◆ EXERCISE TASK ◆
Omit all pictures, then retype the data exactly as given.

◆ PROVIDED MATERIAL ◆
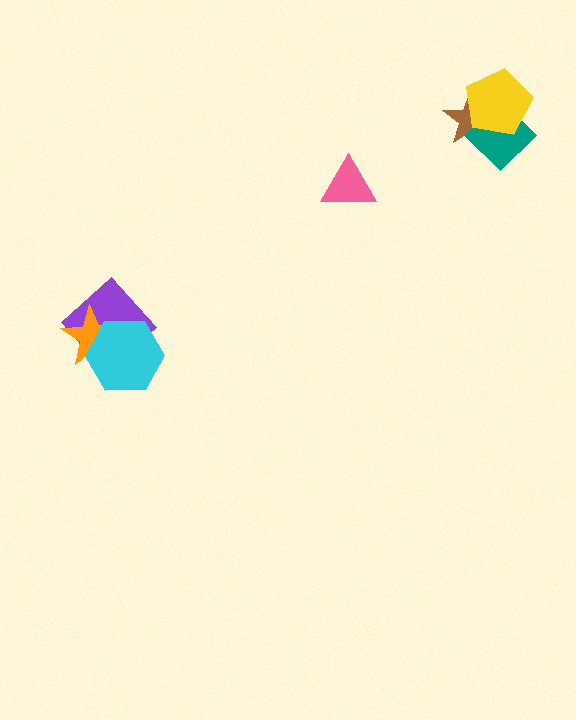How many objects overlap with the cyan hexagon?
2 objects overlap with the cyan hexagon.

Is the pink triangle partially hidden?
No, no other shape covers it.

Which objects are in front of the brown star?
2 objects cover part of the brown star: the teal diamond and the yellow pentagon.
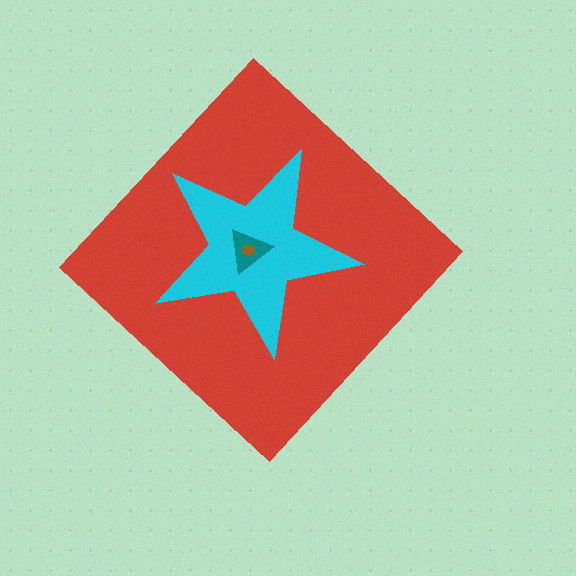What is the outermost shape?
The red diamond.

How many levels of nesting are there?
4.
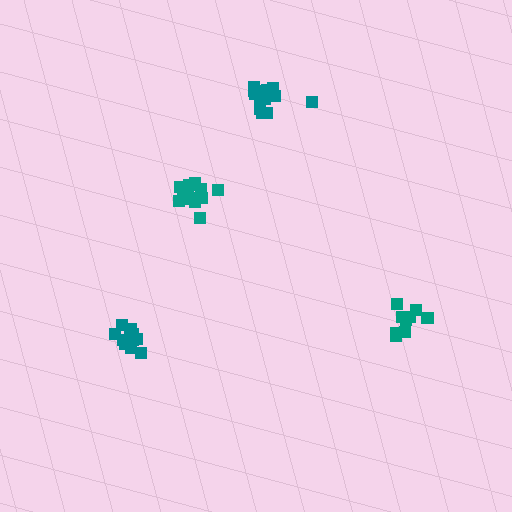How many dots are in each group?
Group 1: 15 dots, Group 2: 16 dots, Group 3: 13 dots, Group 4: 10 dots (54 total).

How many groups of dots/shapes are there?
There are 4 groups.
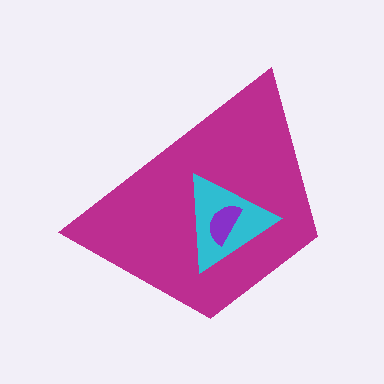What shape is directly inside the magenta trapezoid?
The cyan triangle.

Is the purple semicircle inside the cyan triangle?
Yes.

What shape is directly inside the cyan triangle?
The purple semicircle.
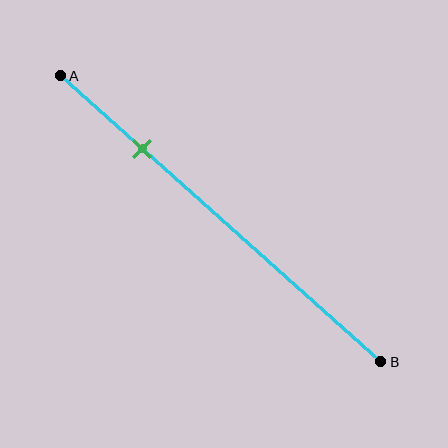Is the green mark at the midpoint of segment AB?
No, the mark is at about 25% from A, not at the 50% midpoint.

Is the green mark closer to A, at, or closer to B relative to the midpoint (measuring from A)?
The green mark is closer to point A than the midpoint of segment AB.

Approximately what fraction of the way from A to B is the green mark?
The green mark is approximately 25% of the way from A to B.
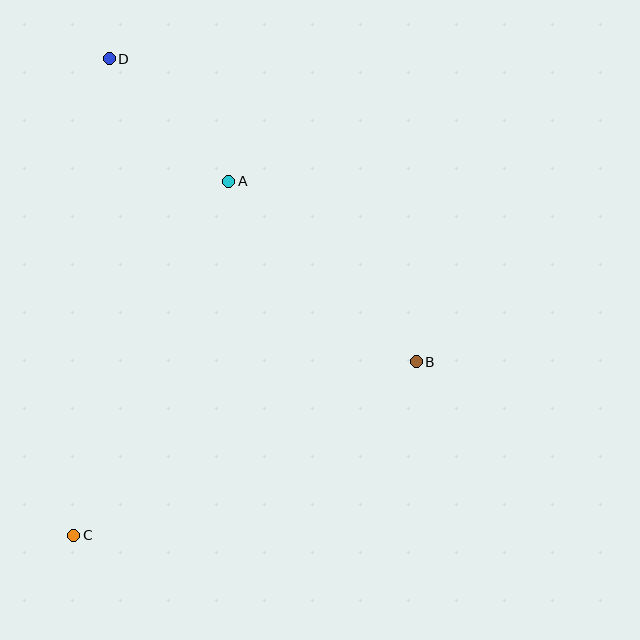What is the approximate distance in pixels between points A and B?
The distance between A and B is approximately 260 pixels.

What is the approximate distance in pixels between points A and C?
The distance between A and C is approximately 387 pixels.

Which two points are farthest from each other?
Points C and D are farthest from each other.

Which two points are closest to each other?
Points A and D are closest to each other.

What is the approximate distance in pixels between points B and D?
The distance between B and D is approximately 431 pixels.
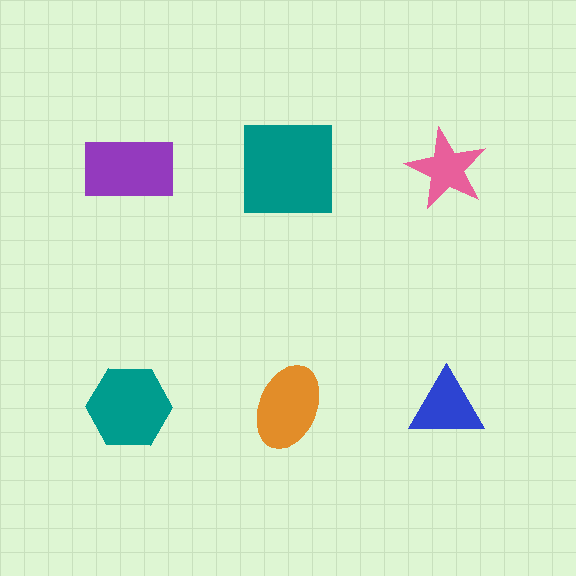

◆ CORRECT RESPONSE ◆
How many objects overlap with the cyan hexagon?
2 objects overlap with the cyan hexagon.

Is the pink triangle partially hidden?
No, no other shape covers it.

Which objects are in front of the brown star?
2 objects cover part of the brown star: the teal diamond and the yellow pentagon.
What is the outermost shape?
The red diamond.

How many levels of nesting are there?
4.
How many dots are in each group?
Group 1: 15 dots, Group 2: 16 dots, Group 3: 13 dots, Group 4: 10 dots (54 total).

How many groups of dots/shapes are there?
There are 4 groups.
What shape is directly inside the magenta trapezoid?
The cyan triangle.

Is the purple semicircle inside the cyan triangle?
Yes.

What shape is directly inside the cyan triangle?
The purple semicircle.
Is the green mark at the midpoint of segment AB?
No, the mark is at about 25% from A, not at the 50% midpoint.

Is the green mark closer to A, at, or closer to B relative to the midpoint (measuring from A)?
The green mark is closer to point A than the midpoint of segment AB.

Approximately what fraction of the way from A to B is the green mark?
The green mark is approximately 25% of the way from A to B.
What is the approximate distance in pixels between points A and B?
The distance between A and B is approximately 260 pixels.

What is the approximate distance in pixels between points A and C?
The distance between A and C is approximately 387 pixels.

Which two points are farthest from each other?
Points C and D are farthest from each other.

Which two points are closest to each other?
Points A and D are closest to each other.

What is the approximate distance in pixels between points B and D?
The distance between B and D is approximately 431 pixels.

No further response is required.